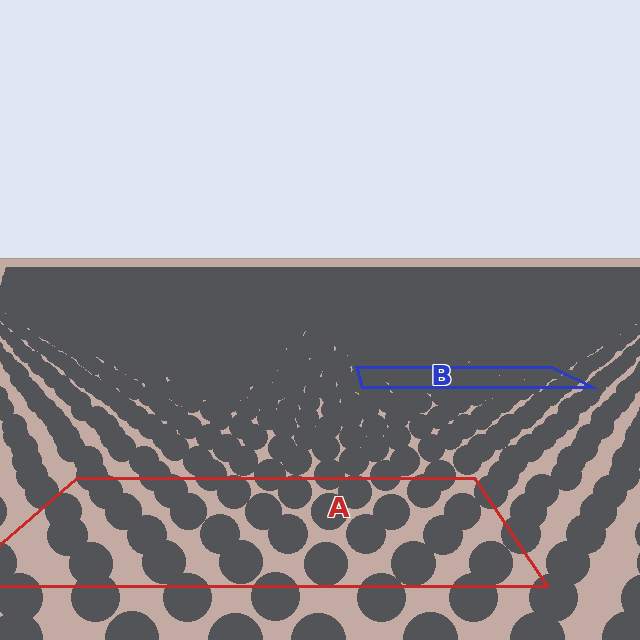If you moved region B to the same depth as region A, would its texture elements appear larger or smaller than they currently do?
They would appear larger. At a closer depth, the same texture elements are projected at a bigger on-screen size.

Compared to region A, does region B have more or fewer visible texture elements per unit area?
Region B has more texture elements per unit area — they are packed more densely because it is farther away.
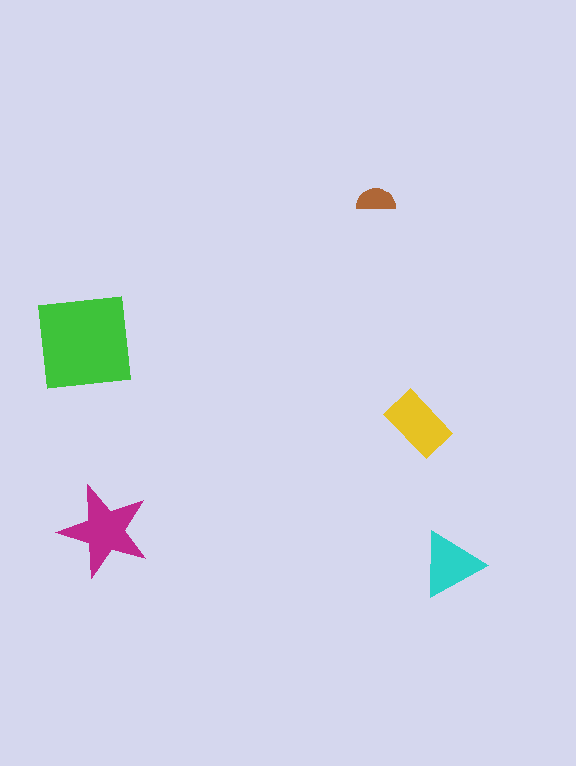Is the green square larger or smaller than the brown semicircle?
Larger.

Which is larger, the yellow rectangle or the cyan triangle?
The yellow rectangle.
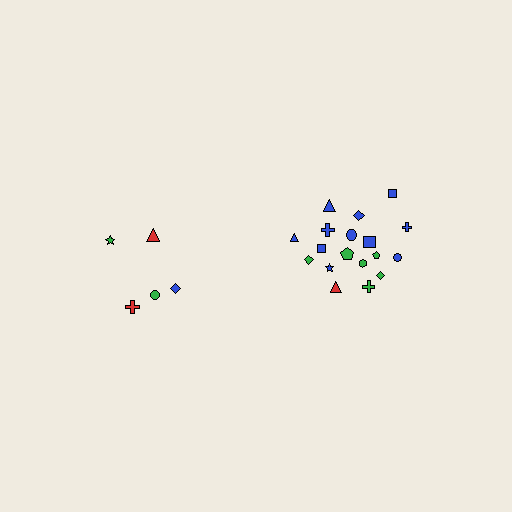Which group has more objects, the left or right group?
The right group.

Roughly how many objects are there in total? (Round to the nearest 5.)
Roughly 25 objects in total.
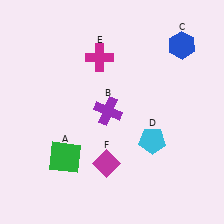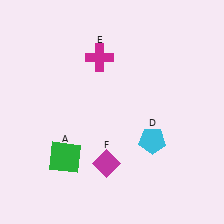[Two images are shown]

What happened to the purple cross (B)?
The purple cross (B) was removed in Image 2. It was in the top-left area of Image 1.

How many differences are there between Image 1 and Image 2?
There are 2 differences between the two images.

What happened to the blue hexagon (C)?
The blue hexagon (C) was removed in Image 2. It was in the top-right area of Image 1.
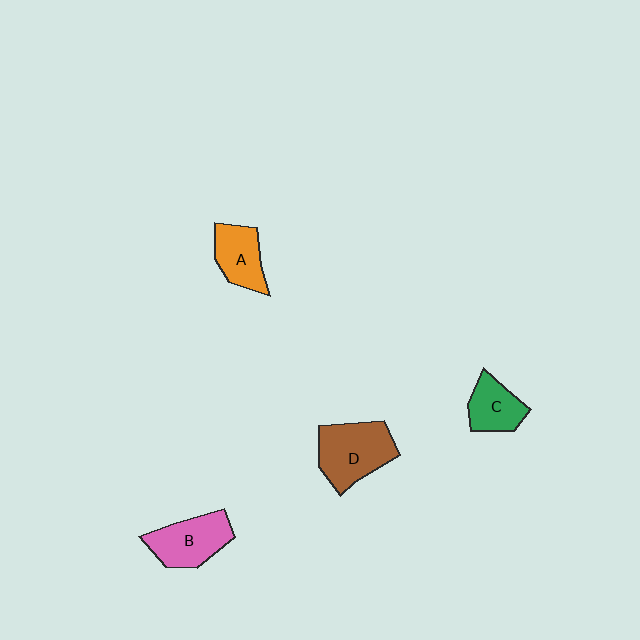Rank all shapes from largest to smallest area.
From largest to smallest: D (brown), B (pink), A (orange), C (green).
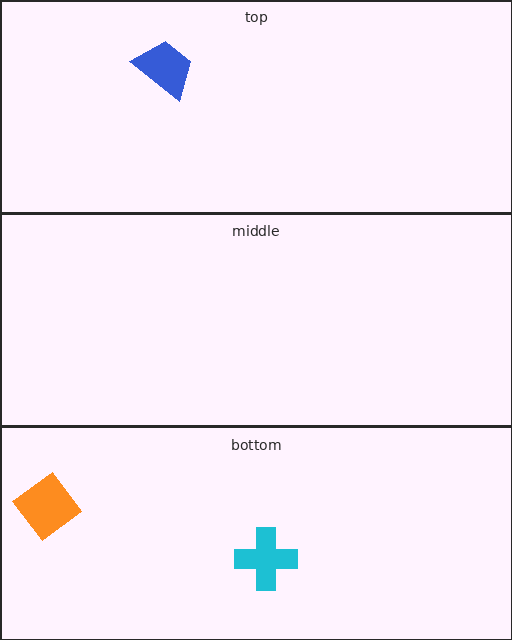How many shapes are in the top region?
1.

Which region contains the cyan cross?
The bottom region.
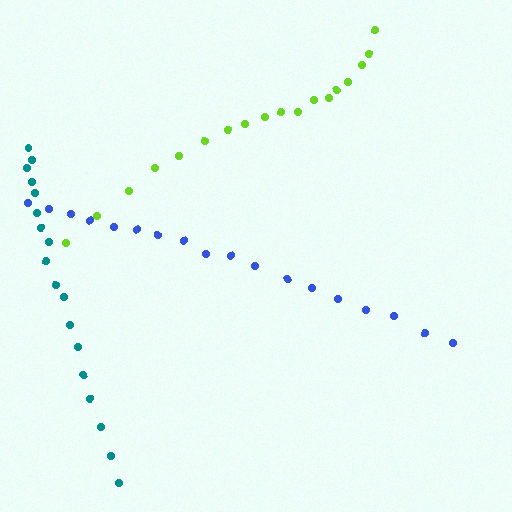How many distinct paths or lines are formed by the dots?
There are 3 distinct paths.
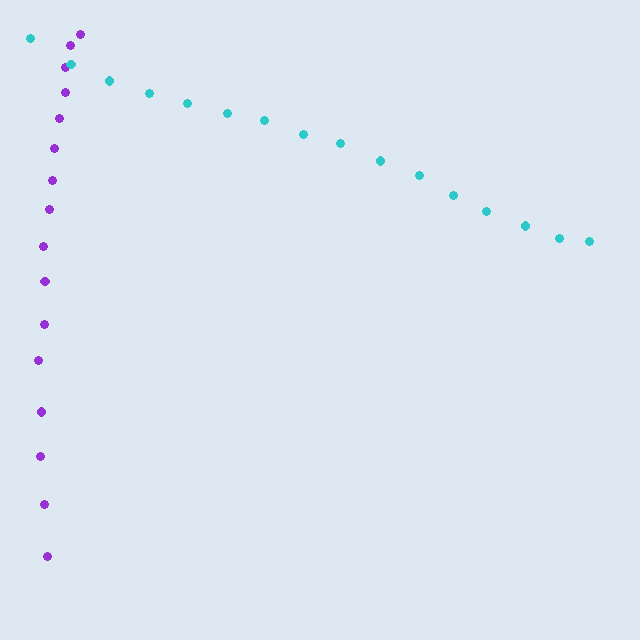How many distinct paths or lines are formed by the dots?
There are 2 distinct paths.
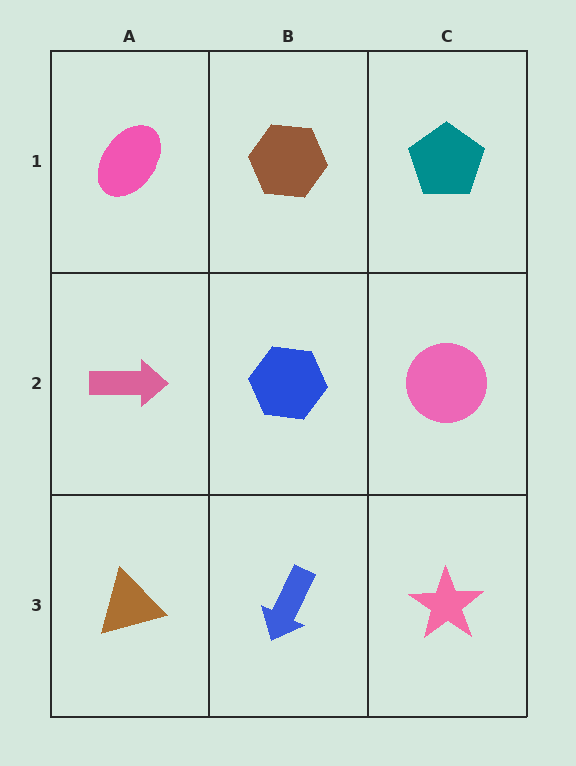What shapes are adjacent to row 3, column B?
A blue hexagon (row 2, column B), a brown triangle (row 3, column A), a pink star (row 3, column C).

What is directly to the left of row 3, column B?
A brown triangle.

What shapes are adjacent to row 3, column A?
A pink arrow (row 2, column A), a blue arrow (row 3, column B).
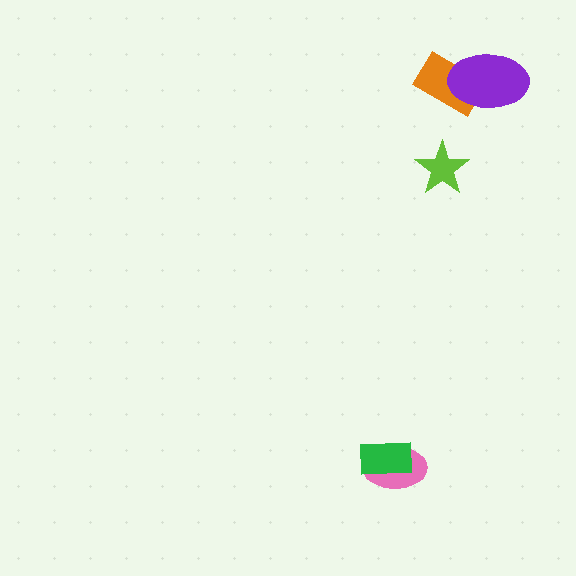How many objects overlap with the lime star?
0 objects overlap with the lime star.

------------------------------------------------------------------------

> _PROBLEM STATEMENT_
Retype the whole listing exactly and leave the pictures out.

> _CORRECT OUTPUT_
If you moved region B to the same depth as region A, would its texture elements appear larger or smaller than they currently do?
They would appear larger. At a closer depth, the same texture elements are projected at a bigger on-screen size.

Compared to region A, does region B have more or fewer visible texture elements per unit area?
Region B has more texture elements per unit area — they are packed more densely because it is farther away.
Is the green square larger or smaller than the brown semicircle?
Larger.

Which is larger, the yellow rectangle or the cyan triangle?
The yellow rectangle.
Which group has more objects, the left or right group?
The right group.

Roughly how many objects are there in total? (Round to the nearest 5.)
Roughly 25 objects in total.
[Two images are shown]

What happened to the purple cross (B)?
The purple cross (B) was removed in Image 2. It was in the top-left area of Image 1.

How many differences are there between Image 1 and Image 2?
There are 2 differences between the two images.

What happened to the blue hexagon (C)?
The blue hexagon (C) was removed in Image 2. It was in the top-right area of Image 1.
Rank all shapes from largest to smallest area.
From largest to smallest: D (brown), B (pink), A (orange), C (green).
How many shapes are in the top region?
1.

Which region contains the cyan cross?
The bottom region.
How many distinct paths or lines are formed by the dots?
There are 3 distinct paths.
How many distinct paths or lines are formed by the dots?
There are 2 distinct paths.
What shapes are adjacent to row 3, column B?
A blue hexagon (row 2, column B), a brown triangle (row 3, column A), a pink star (row 3, column C).

What is directly to the left of row 3, column B?
A brown triangle.

What shapes are adjacent to row 3, column A?
A pink arrow (row 2, column A), a blue arrow (row 3, column B).
How many objects overlap with the lime star?
0 objects overlap with the lime star.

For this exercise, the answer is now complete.